### Written task
Leave out the pictures and copy everything else below exactly.
++++ Data to process ++++
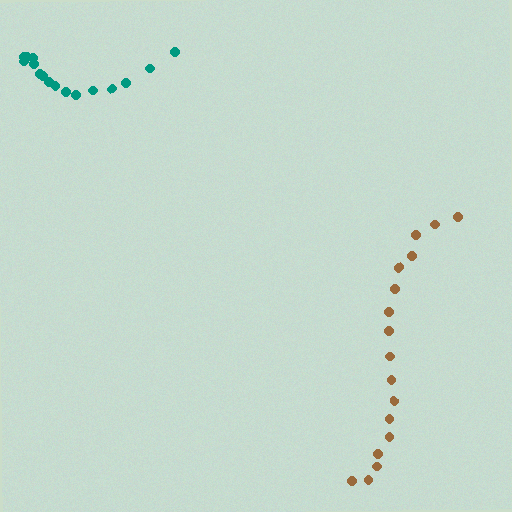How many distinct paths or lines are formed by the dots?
There are 2 distinct paths.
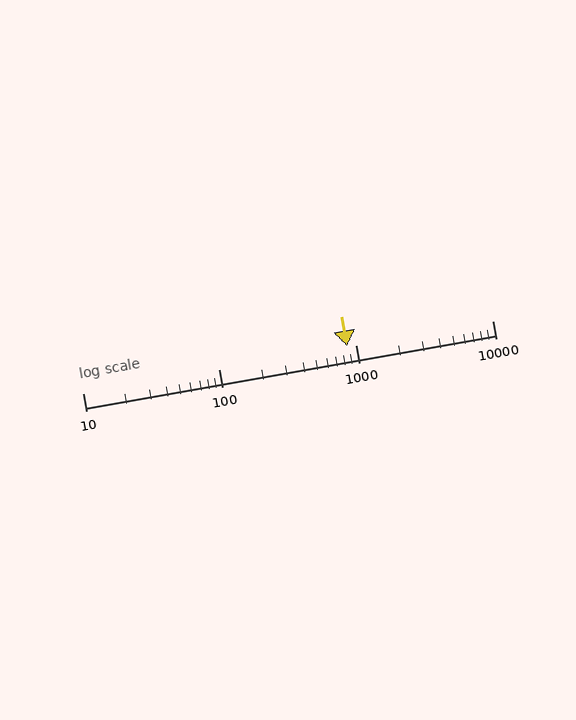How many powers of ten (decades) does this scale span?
The scale spans 3 decades, from 10 to 10000.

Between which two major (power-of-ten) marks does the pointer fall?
The pointer is between 100 and 1000.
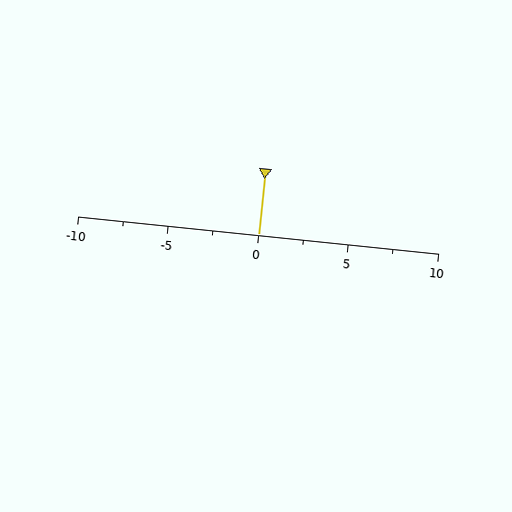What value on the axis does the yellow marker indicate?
The marker indicates approximately 0.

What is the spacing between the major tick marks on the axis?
The major ticks are spaced 5 apart.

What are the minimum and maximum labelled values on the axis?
The axis runs from -10 to 10.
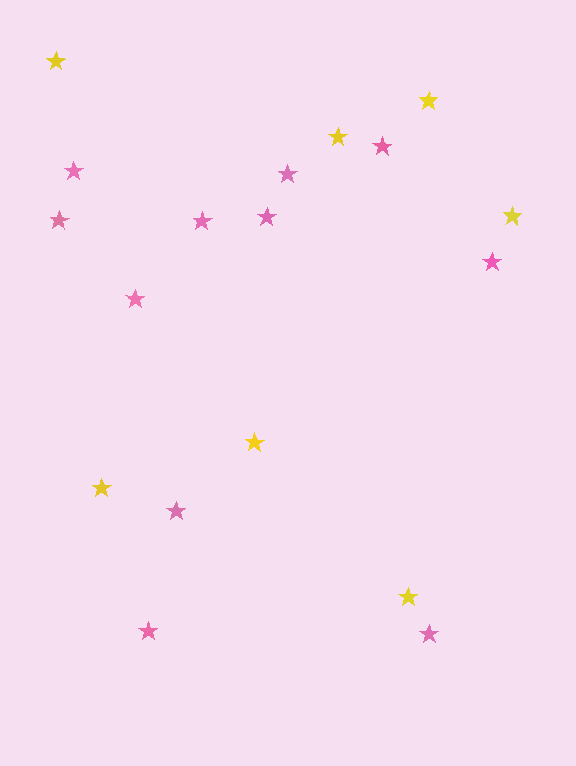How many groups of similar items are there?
There are 2 groups: one group of pink stars (11) and one group of yellow stars (7).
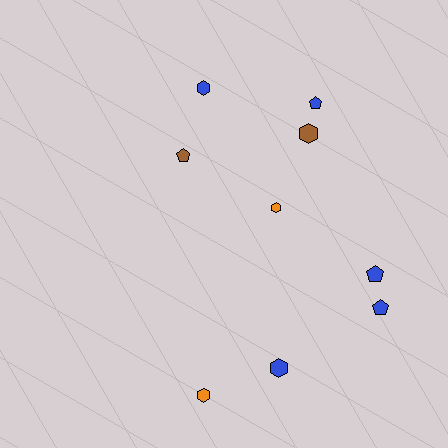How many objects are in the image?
There are 9 objects.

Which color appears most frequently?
Blue, with 5 objects.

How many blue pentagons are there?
There are 3 blue pentagons.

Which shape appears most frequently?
Hexagon, with 5 objects.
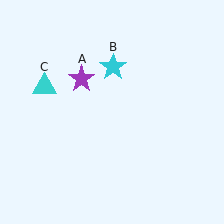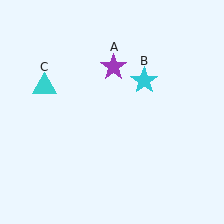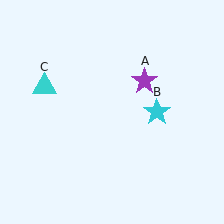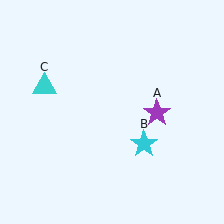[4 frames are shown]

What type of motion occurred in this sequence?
The purple star (object A), cyan star (object B) rotated clockwise around the center of the scene.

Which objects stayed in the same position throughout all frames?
Cyan triangle (object C) remained stationary.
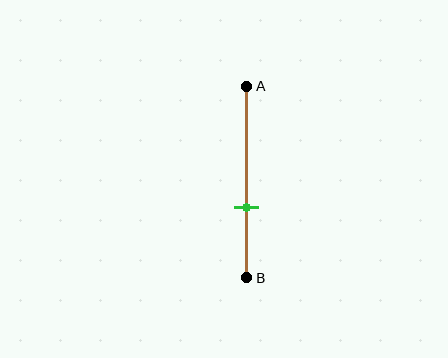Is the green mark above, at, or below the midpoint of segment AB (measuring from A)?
The green mark is below the midpoint of segment AB.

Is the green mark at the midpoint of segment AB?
No, the mark is at about 65% from A, not at the 50% midpoint.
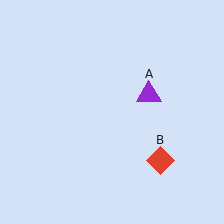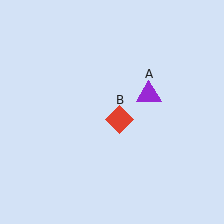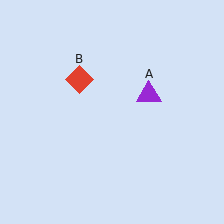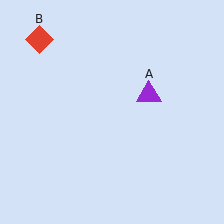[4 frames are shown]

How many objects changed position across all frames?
1 object changed position: red diamond (object B).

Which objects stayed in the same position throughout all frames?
++++
### Solution for this problem
How many distinct paths or lines are formed by the dots?
There are 2 distinct paths.
How many powers of ten (decades) does this scale span?
The scale spans 3 decades, from 10 to 10000.

Between which two major (power-of-ten) marks does the pointer fall?
The pointer is between 100 and 1000.
What value on the axis does the yellow marker indicate?
The marker indicates approximately 0.

What is the spacing between the major tick marks on the axis?
The major ticks are spaced 5 apart.

What are the minimum and maximum labelled values on the axis?
The axis runs from -10 to 10.
How many groups of similar items are there?
There are 2 groups: one group of pink stars (11) and one group of yellow stars (7).
How many objects are in the image?
There are 9 objects.

Which color appears most frequently?
Blue, with 5 objects.

How many blue pentagons are there?
There are 3 blue pentagons.

Which shape appears most frequently?
Hexagon, with 5 objects.
[4 frames are shown]

What type of motion occurred in this sequence?
The purple star (object A), cyan star (object B) rotated clockwise around the center of the scene.

Which objects stayed in the same position throughout all frames?
Cyan triangle (object C) remained stationary.
Is the green mark above, at, or below the midpoint of segment AB (measuring from A)?
The green mark is below the midpoint of segment AB.

Is the green mark at the midpoint of segment AB?
No, the mark is at about 65% from A, not at the 50% midpoint.
[4 frames are shown]

How many objects changed position across all frames?
1 object changed position: red diamond (object B).

Which objects stayed in the same position throughout all frames?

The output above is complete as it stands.